→ Directions for this task
Print out each record below, unaltered and complete, without its images.

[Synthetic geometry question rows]
%%

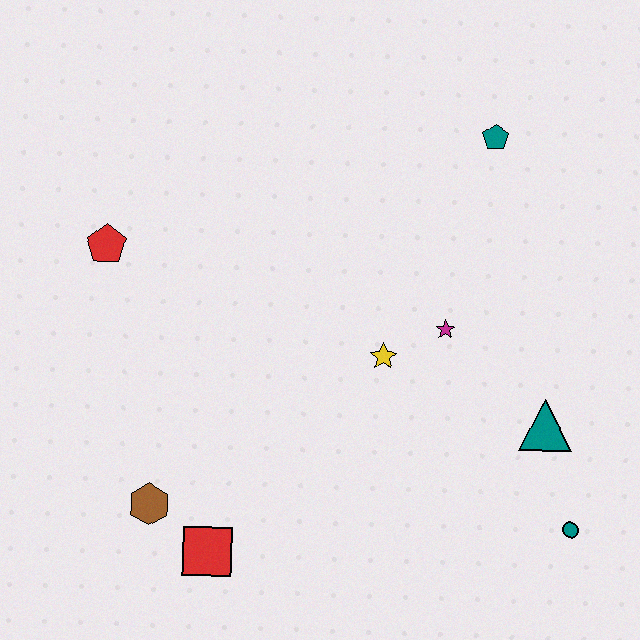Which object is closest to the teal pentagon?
The magenta star is closest to the teal pentagon.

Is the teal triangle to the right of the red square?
Yes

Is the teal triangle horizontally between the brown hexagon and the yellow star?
No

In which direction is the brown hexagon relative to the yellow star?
The brown hexagon is to the left of the yellow star.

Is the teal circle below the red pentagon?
Yes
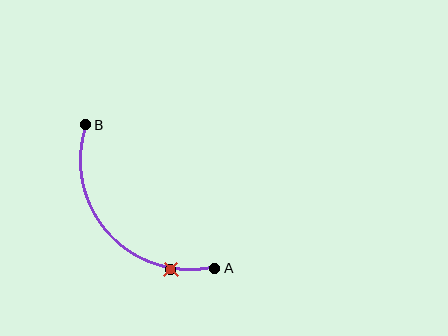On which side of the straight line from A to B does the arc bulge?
The arc bulges below and to the left of the straight line connecting A and B.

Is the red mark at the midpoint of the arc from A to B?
No. The red mark lies on the arc but is closer to endpoint A. The arc midpoint would be at the point on the curve equidistant along the arc from both A and B.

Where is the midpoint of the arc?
The arc midpoint is the point on the curve farthest from the straight line joining A and B. It sits below and to the left of that line.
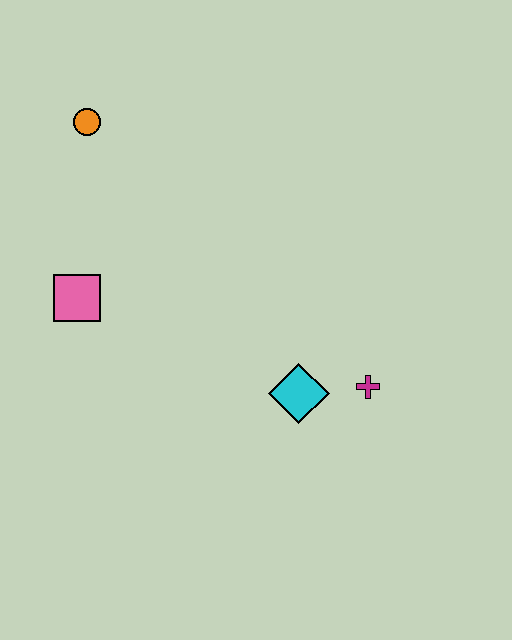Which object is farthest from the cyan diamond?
The orange circle is farthest from the cyan diamond.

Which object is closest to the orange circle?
The pink square is closest to the orange circle.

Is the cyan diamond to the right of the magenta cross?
No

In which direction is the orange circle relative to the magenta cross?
The orange circle is to the left of the magenta cross.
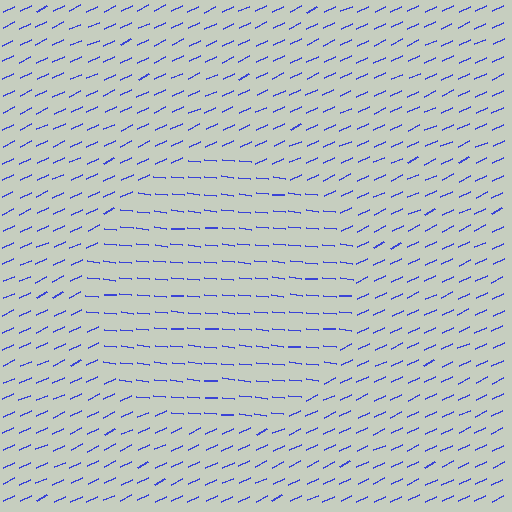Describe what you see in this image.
The image is filled with small blue line segments. A circle region in the image has lines oriented differently from the surrounding lines, creating a visible texture boundary.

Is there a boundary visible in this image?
Yes, there is a texture boundary formed by a change in line orientation.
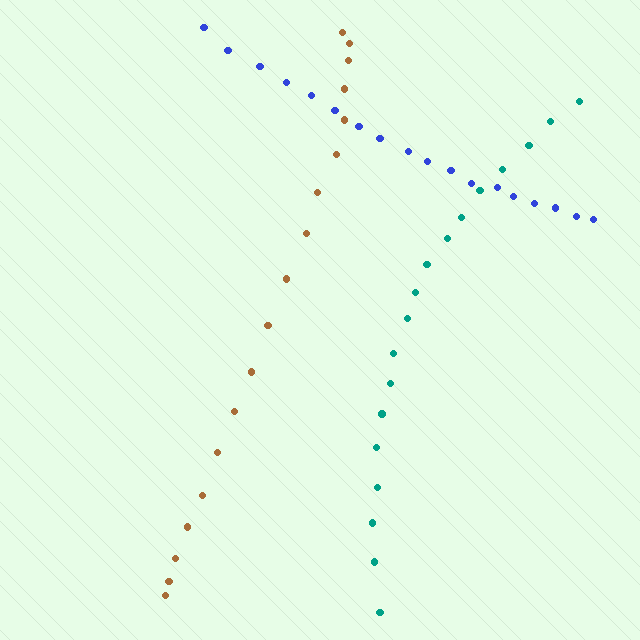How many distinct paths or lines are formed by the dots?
There are 3 distinct paths.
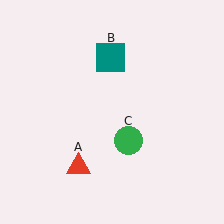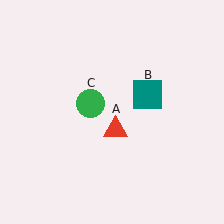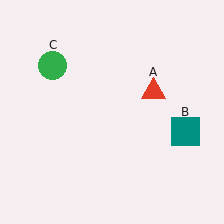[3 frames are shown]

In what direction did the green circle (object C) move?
The green circle (object C) moved up and to the left.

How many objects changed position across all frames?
3 objects changed position: red triangle (object A), teal square (object B), green circle (object C).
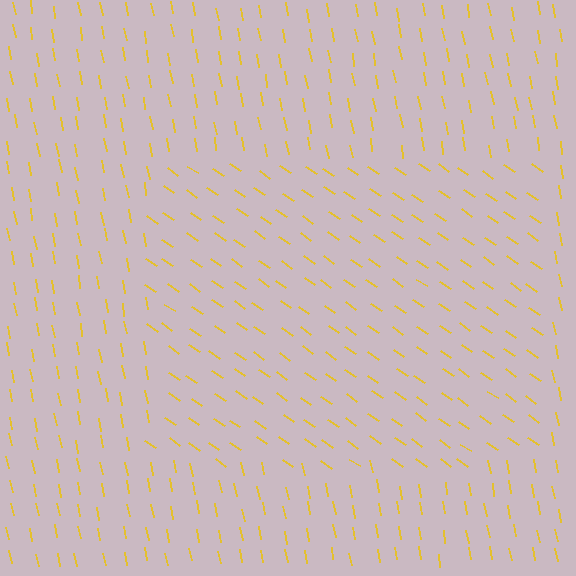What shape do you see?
I see a rectangle.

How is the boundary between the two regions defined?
The boundary is defined purely by a change in line orientation (approximately 45 degrees difference). All lines are the same color and thickness.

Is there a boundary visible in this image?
Yes, there is a texture boundary formed by a change in line orientation.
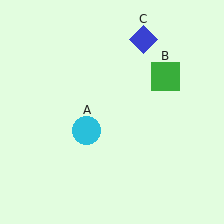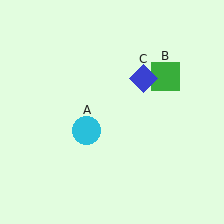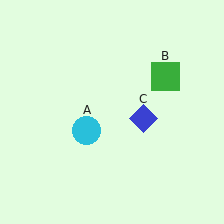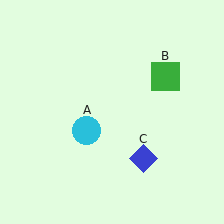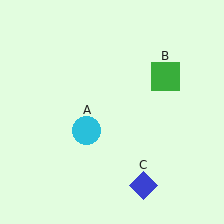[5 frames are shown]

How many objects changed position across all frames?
1 object changed position: blue diamond (object C).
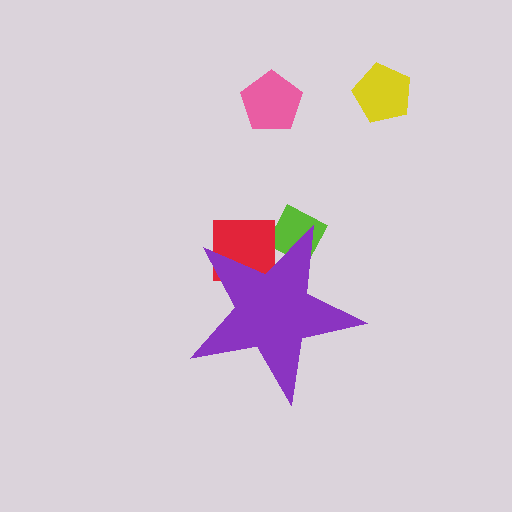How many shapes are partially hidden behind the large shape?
2 shapes are partially hidden.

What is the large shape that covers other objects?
A purple star.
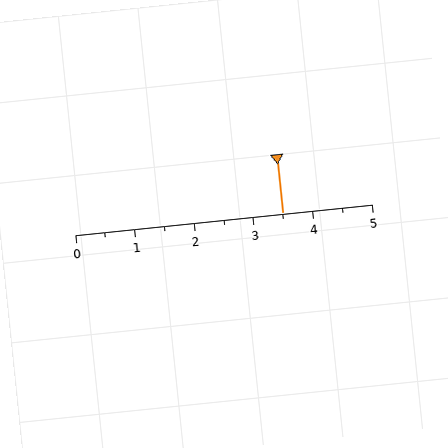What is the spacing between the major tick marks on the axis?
The major ticks are spaced 1 apart.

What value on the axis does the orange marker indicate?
The marker indicates approximately 3.5.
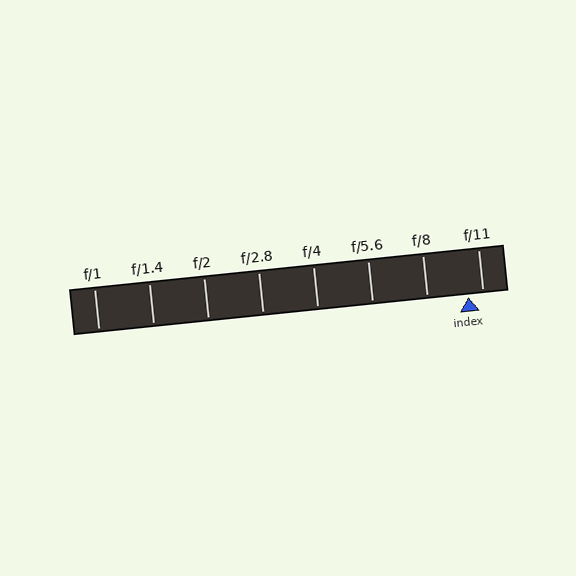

%%

→ Result below
Which object is closest to the teal pentagon?
The magenta star is closest to the teal pentagon.

Is the teal triangle to the right of the red square?
Yes

Is the teal triangle horizontally between the brown hexagon and the yellow star?
No

In which direction is the brown hexagon relative to the yellow star?
The brown hexagon is to the left of the yellow star.

Is the teal circle below the red pentagon?
Yes
On which side of the straight line from A to B does the arc bulge?
The arc bulges below and to the left of the straight line connecting A and B.

Is the red mark at the midpoint of the arc from A to B?
No. The red mark lies on the arc but is closer to endpoint A. The arc midpoint would be at the point on the curve equidistant along the arc from both A and B.

Where is the midpoint of the arc?
The arc midpoint is the point on the curve farthest from the straight line joining A and B. It sits below and to the left of that line.
Which object is farthest from the cyan diamond?
The orange circle is farthest from the cyan diamond.

Which object is closest to the orange circle?
The pink square is closest to the orange circle.

Is the cyan diamond to the right of the magenta cross?
No

In which direction is the orange circle relative to the magenta cross?
The orange circle is to the left of the magenta cross.
Describe what you see in this image.
The image is filled with small blue line segments. A circle region in the image has lines oriented differently from the surrounding lines, creating a visible texture boundary.

Is there a boundary visible in this image?
Yes, there is a texture boundary formed by a change in line orientation.
How many distinct paths or lines are formed by the dots?
There are 3 distinct paths.
[3 frames are shown]

In what direction did the green circle (object C) move?
The green circle (object C) moved up and to the left.

How many objects changed position across all frames?
3 objects changed position: red triangle (object A), teal square (object B), green circle (object C).
What shape do you see?
I see a rectangle.

How is the boundary between the two regions defined?
The boundary is defined purely by a change in line orientation (approximately 45 degrees difference). All lines are the same color and thickness.

Is there a boundary visible in this image?
Yes, there is a texture boundary formed by a change in line orientation.
[5 frames are shown]

How many objects changed position across all frames?
1 object changed position: blue diamond (object C).
How many shapes are partially hidden behind the large shape?
2 shapes are partially hidden.

What is the large shape that covers other objects?
A purple star.
What is the spacing between the major tick marks on the axis?
The major ticks are spaced 1 apart.

What value on the axis does the orange marker indicate?
The marker indicates approximately 3.5.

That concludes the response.